What the exercise asks: Copy all of the material word for word, except for the pictures.

Rendered shape question records:
=======
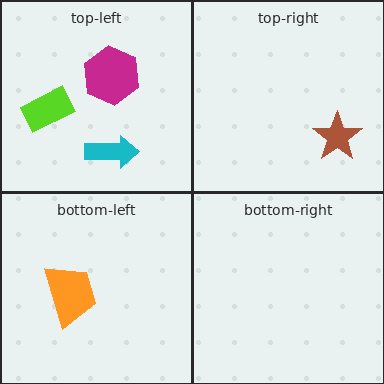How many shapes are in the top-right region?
1.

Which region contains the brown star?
The top-right region.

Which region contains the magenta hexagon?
The top-left region.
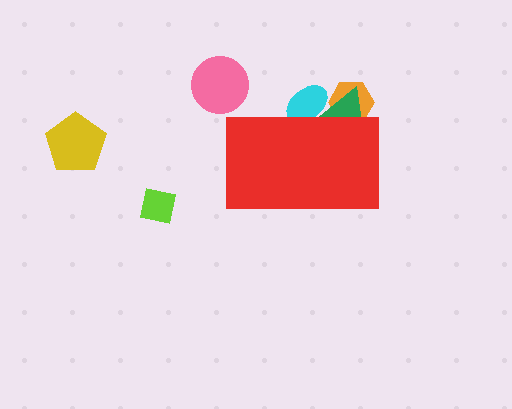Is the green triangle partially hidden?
Yes, the green triangle is partially hidden behind the red rectangle.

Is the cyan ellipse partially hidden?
Yes, the cyan ellipse is partially hidden behind the red rectangle.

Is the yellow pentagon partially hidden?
No, the yellow pentagon is fully visible.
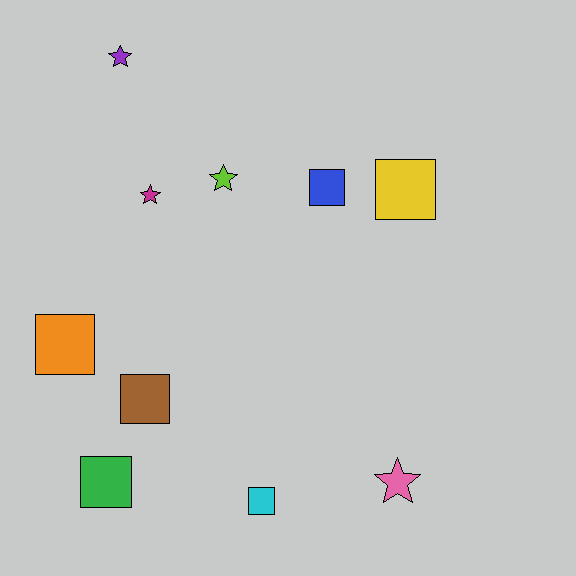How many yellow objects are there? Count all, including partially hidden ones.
There is 1 yellow object.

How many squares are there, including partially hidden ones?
There are 6 squares.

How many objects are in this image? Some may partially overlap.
There are 10 objects.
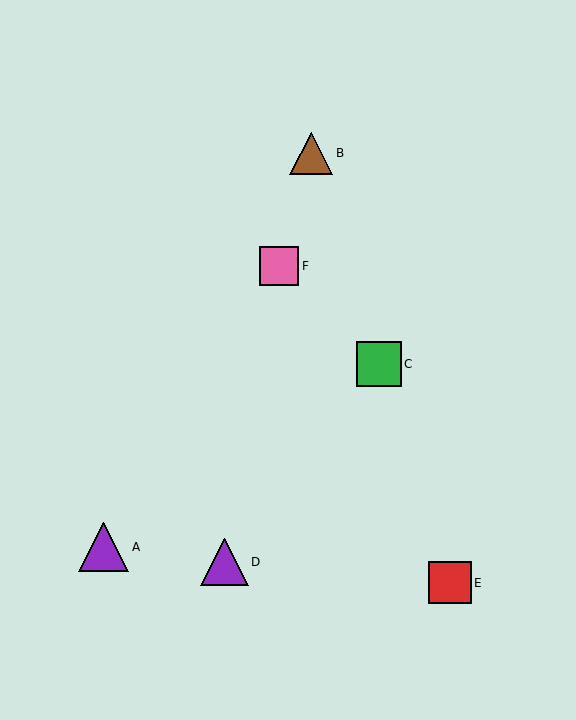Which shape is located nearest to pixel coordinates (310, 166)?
The brown triangle (labeled B) at (311, 153) is nearest to that location.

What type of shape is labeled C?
Shape C is a green square.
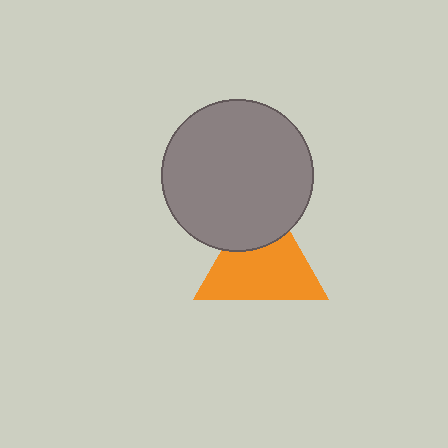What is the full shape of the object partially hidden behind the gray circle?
The partially hidden object is an orange triangle.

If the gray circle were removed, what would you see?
You would see the complete orange triangle.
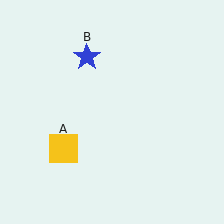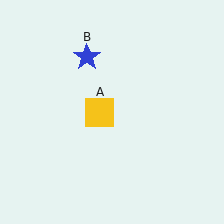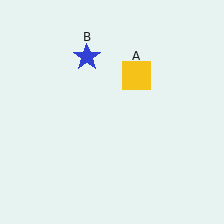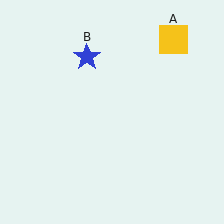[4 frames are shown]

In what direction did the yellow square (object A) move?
The yellow square (object A) moved up and to the right.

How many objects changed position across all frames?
1 object changed position: yellow square (object A).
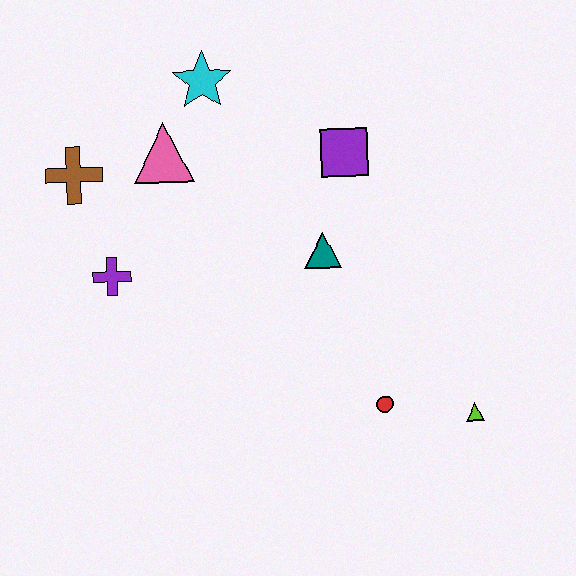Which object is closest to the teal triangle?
The purple square is closest to the teal triangle.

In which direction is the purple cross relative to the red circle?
The purple cross is to the left of the red circle.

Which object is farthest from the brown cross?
The lime triangle is farthest from the brown cross.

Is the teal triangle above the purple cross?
Yes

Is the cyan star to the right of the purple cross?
Yes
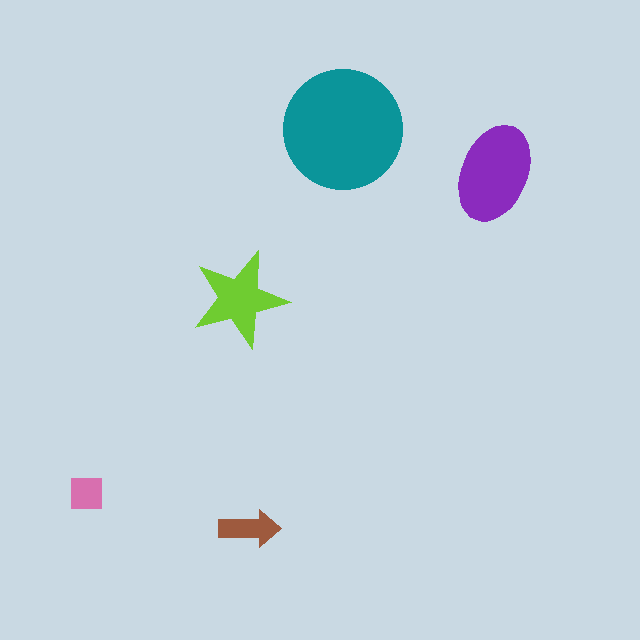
=======
Written response:
How many shapes are in the top-right region?
1.

Which region contains the brown star?
The top-right region.

Which region contains the magenta hexagon?
The top-left region.
Is the green triangle partially hidden?
Yes, the green triangle is partially hidden behind the red rectangle.

Is the cyan ellipse partially hidden?
Yes, the cyan ellipse is partially hidden behind the red rectangle.

Is the yellow pentagon partially hidden?
No, the yellow pentagon is fully visible.
How many yellow objects are there? Count all, including partially hidden ones.
There is 1 yellow object.

How many squares are there, including partially hidden ones?
There are 6 squares.

How many objects are in this image? Some may partially overlap.
There are 10 objects.
Which shape is located nearest to pixel coordinates (310, 166)?
The brown triangle (labeled B) at (311, 153) is nearest to that location.

What type of shape is labeled C?
Shape C is a green square.
What is the full shape of the object partially hidden behind the gray circle?
The partially hidden object is an orange triangle.

If the gray circle were removed, what would you see?
You would see the complete orange triangle.
[4 frames are shown]

In what direction did the yellow square (object A) move?
The yellow square (object A) moved up and to the right.

How many objects changed position across all frames?
1 object changed position: yellow square (object A).
Which object is closest to the teal triangle?
The purple square is closest to the teal triangle.

In which direction is the purple cross relative to the red circle?
The purple cross is to the left of the red circle.

Which object is farthest from the brown cross?
The lime triangle is farthest from the brown cross.

Is the teal triangle above the purple cross?
Yes

Is the cyan star to the right of the purple cross?
Yes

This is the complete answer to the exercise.